Would you copy only the lines below, from the one containing "Is the brown" through the very last one, leaving the pictures out?

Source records
▶
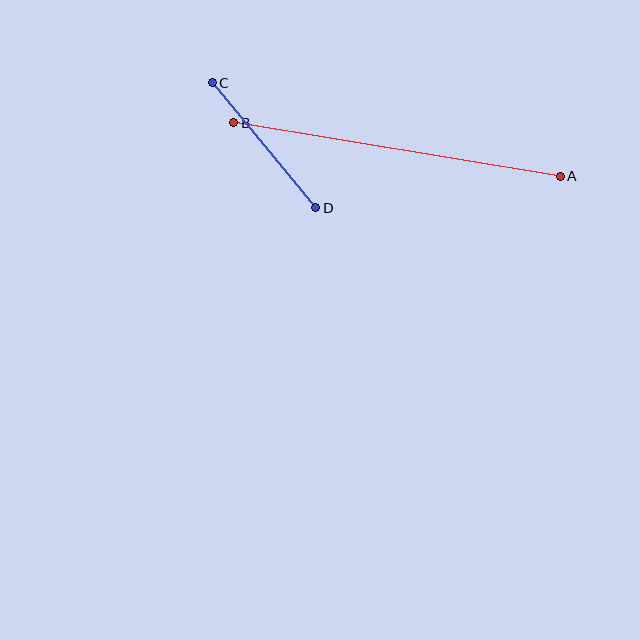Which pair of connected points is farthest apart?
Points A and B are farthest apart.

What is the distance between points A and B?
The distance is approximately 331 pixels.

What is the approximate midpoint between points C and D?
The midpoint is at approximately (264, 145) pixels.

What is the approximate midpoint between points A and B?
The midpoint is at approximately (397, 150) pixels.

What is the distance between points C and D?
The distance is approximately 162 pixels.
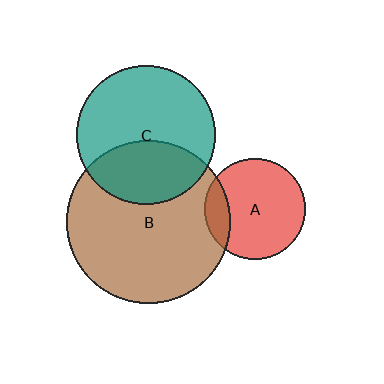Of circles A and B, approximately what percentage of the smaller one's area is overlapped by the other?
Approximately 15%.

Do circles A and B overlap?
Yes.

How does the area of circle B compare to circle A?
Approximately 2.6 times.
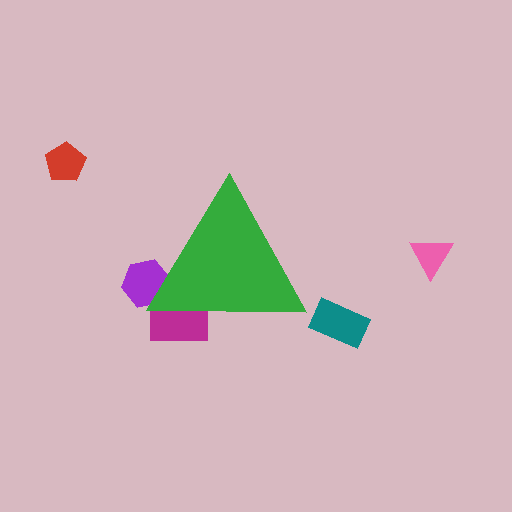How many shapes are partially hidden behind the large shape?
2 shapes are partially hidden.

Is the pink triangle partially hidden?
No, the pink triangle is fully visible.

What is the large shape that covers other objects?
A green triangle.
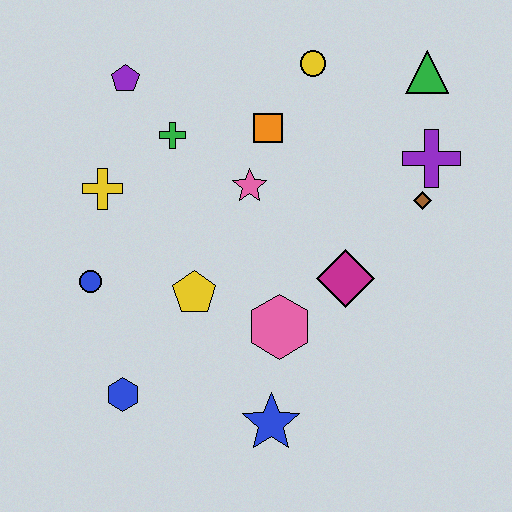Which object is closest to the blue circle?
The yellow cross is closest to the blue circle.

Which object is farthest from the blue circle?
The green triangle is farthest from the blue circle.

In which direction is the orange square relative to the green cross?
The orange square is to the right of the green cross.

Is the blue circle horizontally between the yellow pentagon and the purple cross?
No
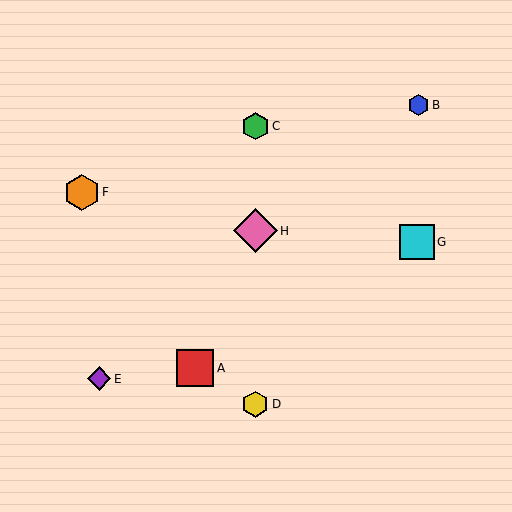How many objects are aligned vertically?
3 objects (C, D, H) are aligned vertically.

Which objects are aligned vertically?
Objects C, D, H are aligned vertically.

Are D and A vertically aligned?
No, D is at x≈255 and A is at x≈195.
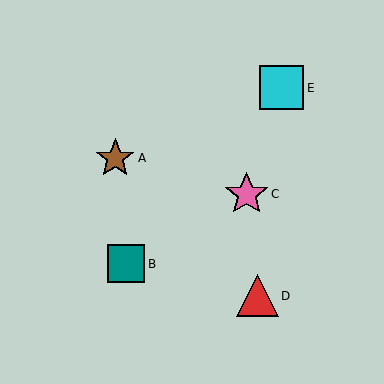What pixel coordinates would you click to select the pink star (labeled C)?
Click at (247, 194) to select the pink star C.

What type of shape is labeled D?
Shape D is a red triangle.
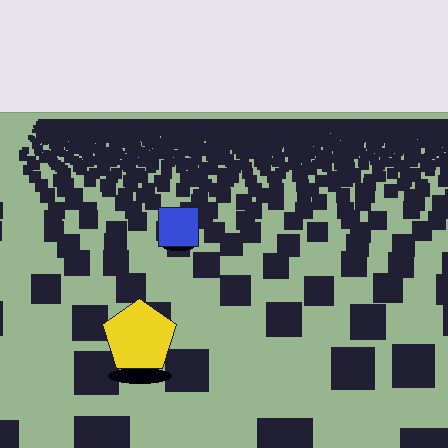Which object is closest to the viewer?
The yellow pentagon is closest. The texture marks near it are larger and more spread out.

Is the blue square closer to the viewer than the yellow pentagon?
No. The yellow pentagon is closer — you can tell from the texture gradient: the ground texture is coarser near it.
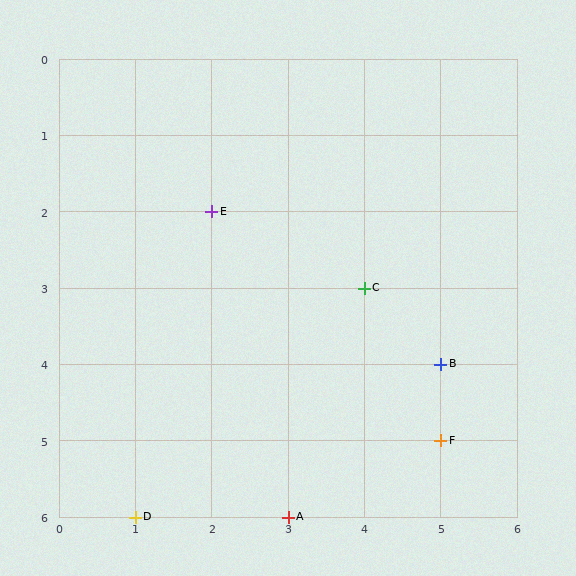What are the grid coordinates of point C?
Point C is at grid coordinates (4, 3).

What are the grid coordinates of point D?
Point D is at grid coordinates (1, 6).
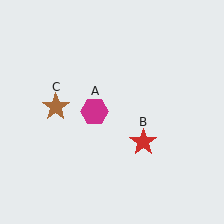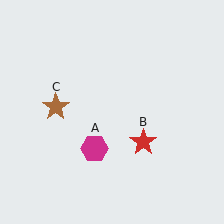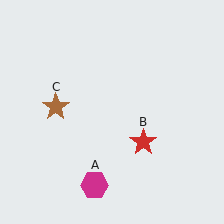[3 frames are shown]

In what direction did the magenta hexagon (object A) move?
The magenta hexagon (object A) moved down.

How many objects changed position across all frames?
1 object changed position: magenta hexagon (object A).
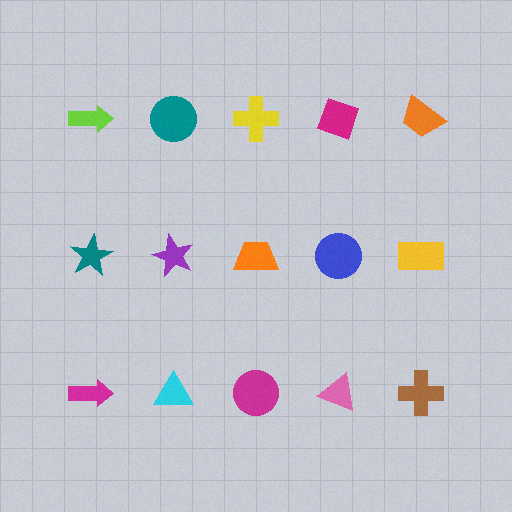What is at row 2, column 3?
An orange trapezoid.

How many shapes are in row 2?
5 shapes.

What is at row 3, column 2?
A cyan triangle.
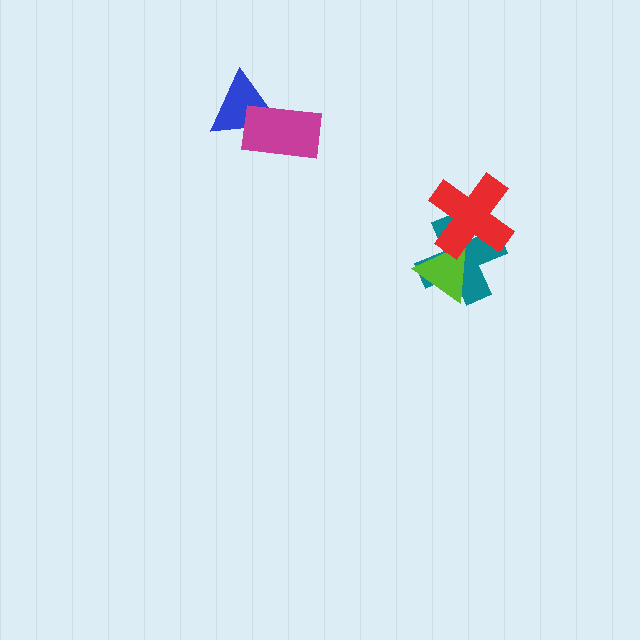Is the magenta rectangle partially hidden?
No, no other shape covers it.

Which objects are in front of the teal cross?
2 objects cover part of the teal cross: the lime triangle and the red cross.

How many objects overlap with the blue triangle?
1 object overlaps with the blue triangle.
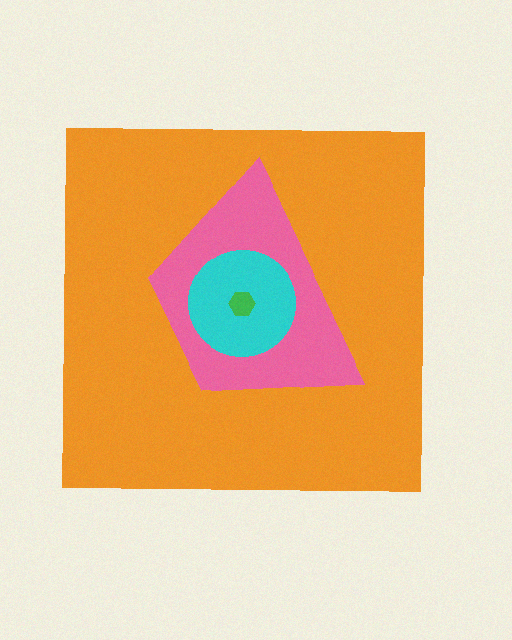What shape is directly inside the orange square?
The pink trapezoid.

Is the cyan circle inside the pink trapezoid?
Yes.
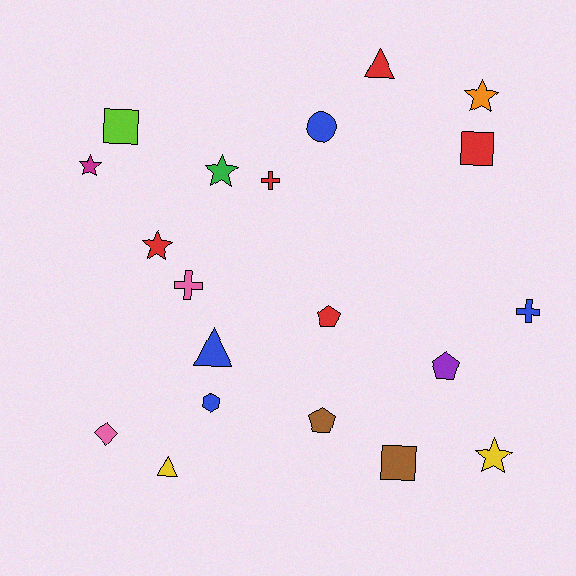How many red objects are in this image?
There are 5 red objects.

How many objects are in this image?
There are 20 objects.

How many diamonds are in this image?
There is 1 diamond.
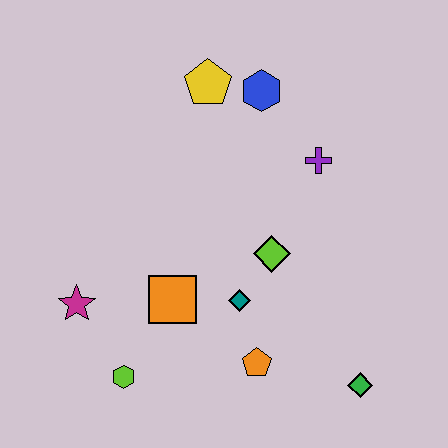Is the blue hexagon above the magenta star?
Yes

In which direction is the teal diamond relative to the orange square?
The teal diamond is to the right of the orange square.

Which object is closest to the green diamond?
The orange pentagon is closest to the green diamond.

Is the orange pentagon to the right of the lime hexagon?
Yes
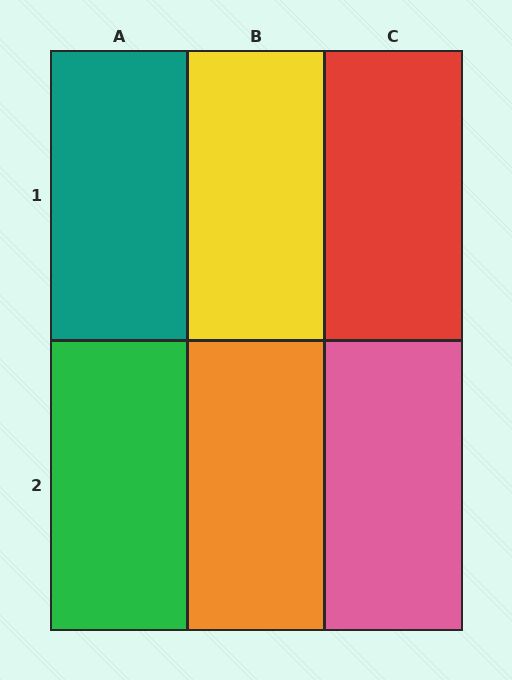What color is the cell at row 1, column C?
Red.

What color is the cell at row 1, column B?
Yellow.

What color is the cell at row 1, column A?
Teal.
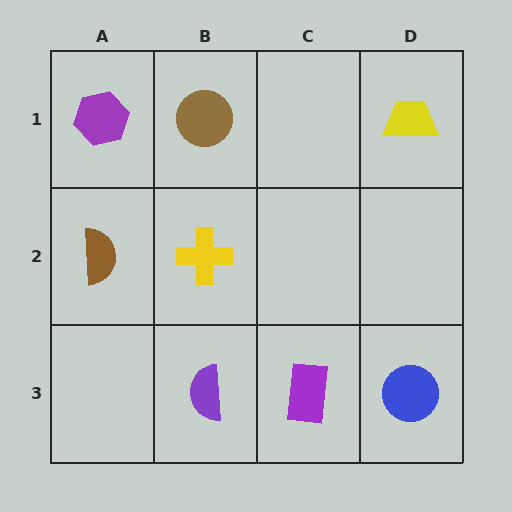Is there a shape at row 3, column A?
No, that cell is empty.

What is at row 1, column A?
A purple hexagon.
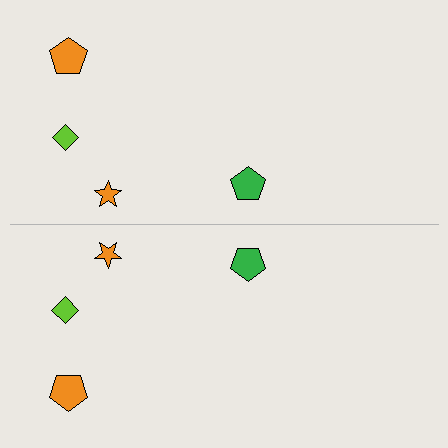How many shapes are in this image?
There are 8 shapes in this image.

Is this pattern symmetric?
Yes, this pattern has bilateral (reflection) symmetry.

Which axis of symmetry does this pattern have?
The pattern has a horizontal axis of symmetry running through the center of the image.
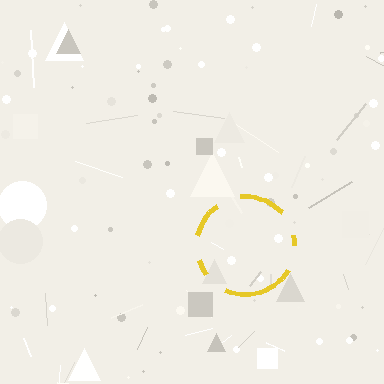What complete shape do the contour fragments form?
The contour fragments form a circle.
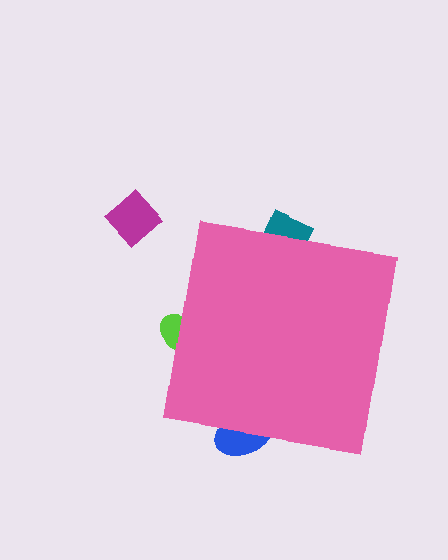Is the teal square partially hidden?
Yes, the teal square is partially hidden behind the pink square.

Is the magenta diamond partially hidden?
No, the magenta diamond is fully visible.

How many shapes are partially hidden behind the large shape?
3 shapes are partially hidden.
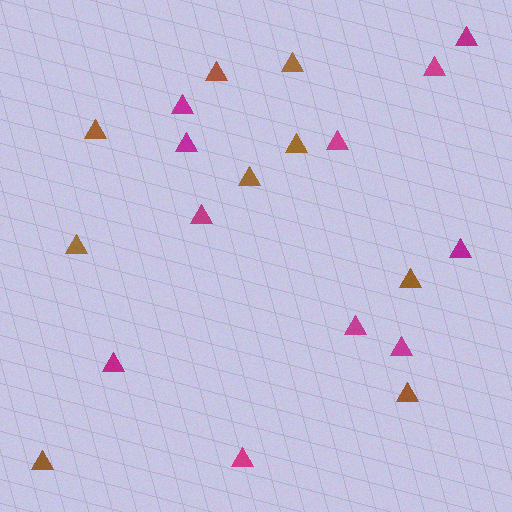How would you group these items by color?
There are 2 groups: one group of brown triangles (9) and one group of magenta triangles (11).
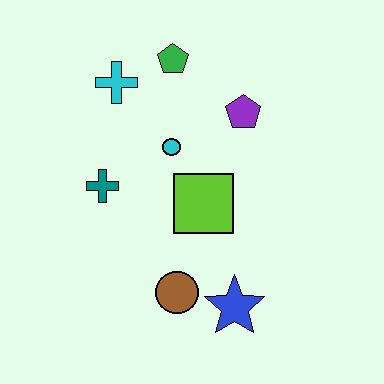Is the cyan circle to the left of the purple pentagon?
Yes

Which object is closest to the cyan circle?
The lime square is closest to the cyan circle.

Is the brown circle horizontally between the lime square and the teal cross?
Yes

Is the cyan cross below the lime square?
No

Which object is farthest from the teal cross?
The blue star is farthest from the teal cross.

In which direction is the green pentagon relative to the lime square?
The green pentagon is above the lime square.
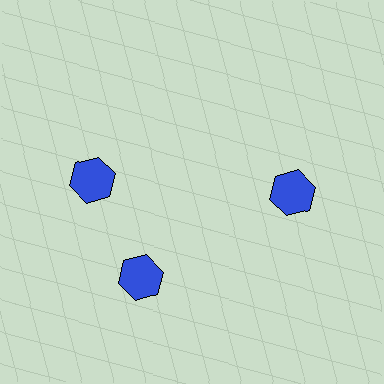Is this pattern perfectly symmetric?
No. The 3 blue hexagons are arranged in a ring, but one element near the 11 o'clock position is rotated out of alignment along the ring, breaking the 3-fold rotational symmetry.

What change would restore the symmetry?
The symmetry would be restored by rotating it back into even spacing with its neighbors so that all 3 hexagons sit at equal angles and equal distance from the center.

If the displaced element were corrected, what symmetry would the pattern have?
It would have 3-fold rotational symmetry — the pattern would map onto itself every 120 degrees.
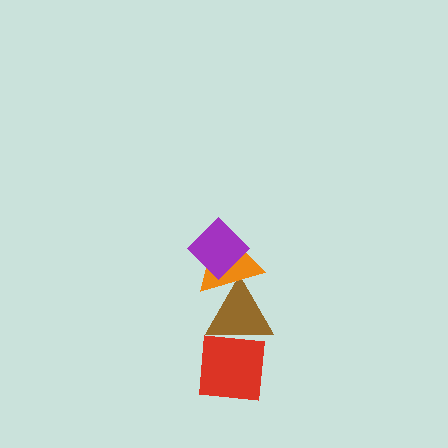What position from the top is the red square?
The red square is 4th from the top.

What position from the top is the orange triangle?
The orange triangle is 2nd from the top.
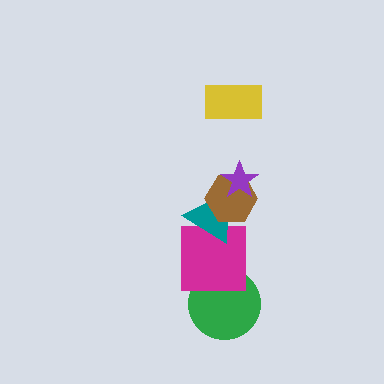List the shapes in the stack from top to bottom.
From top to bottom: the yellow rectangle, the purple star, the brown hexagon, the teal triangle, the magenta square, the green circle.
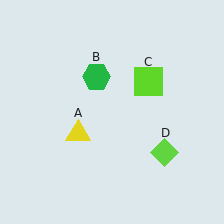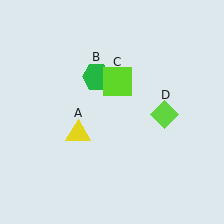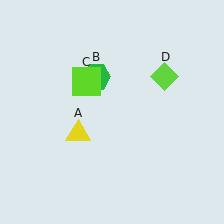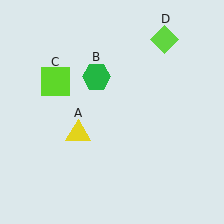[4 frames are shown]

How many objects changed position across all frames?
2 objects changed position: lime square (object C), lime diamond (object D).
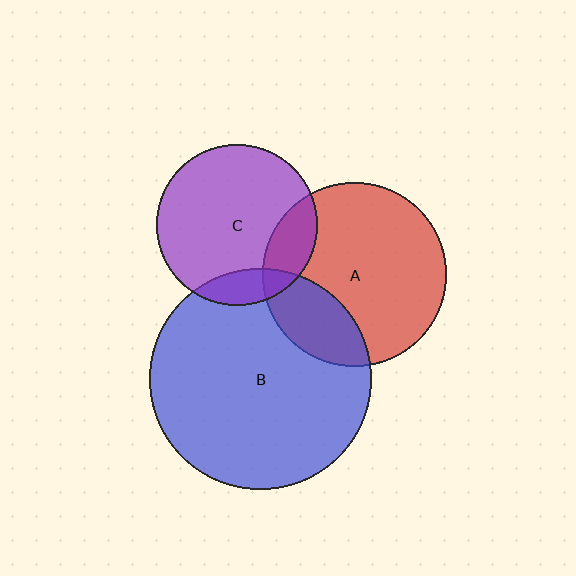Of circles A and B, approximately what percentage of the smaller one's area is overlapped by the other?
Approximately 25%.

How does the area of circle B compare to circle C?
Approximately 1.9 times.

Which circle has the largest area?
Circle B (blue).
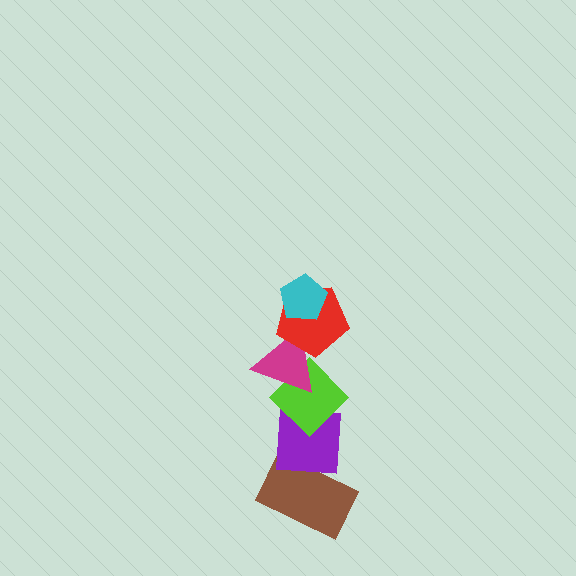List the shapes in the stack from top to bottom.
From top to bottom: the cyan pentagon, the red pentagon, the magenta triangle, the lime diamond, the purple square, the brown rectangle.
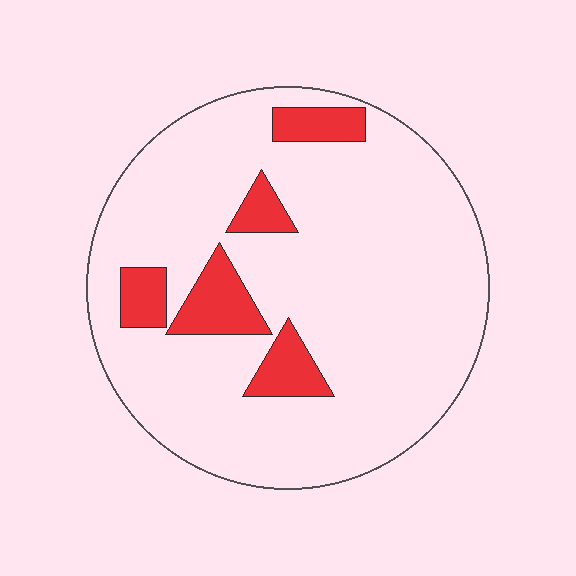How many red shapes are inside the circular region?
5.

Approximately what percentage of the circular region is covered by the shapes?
◀
Output
Is the brown circle horizontally between the lime square and the teal cross?
Yes

Is the cyan cross below the lime square?
No

Which object is farthest from the teal cross?
The blue star is farthest from the teal cross.

In which direction is the green pentagon relative to the lime square?
The green pentagon is above the lime square.
Is this pattern perfectly symmetric?
No. The 3 blue hexagons are arranged in a ring, but one element near the 11 o'clock position is rotated out of alignment along the ring, breaking the 3-fold rotational symmetry.

What change would restore the symmetry?
The symmetry would be restored by rotating it back into even spacing with its neighbors so that all 3 hexagons sit at equal angles and equal distance from the center.

If the displaced element were corrected, what symmetry would the pattern have?
It would have 3-fold rotational symmetry — the pattern would map onto itself every 120 degrees.
What position from the top is the red square?
The red square is 4th from the top.

What position from the top is the orange triangle?
The orange triangle is 2nd from the top.
List the shapes in the stack from top to bottom.
From top to bottom: the yellow rectangle, the purple star, the brown hexagon, the teal triangle, the magenta square, the green circle.
[4 frames are shown]

How many objects changed position across all frames?
2 objects changed position: lime square (object C), lime diamond (object D).
Of circles A and B, approximately what percentage of the smaller one's area is overlapped by the other?
Approximately 25%.

How does the area of circle B compare to circle C?
Approximately 1.9 times.

Which circle has the largest area?
Circle B (blue).
List the shapes in the stack from top to bottom.
From top to bottom: the cyan pentagon, the red pentagon, the magenta triangle, the lime diamond, the purple square, the brown rectangle.
How many red shapes are inside the circular region?
5.

Approximately what percentage of the circular region is covered by the shapes?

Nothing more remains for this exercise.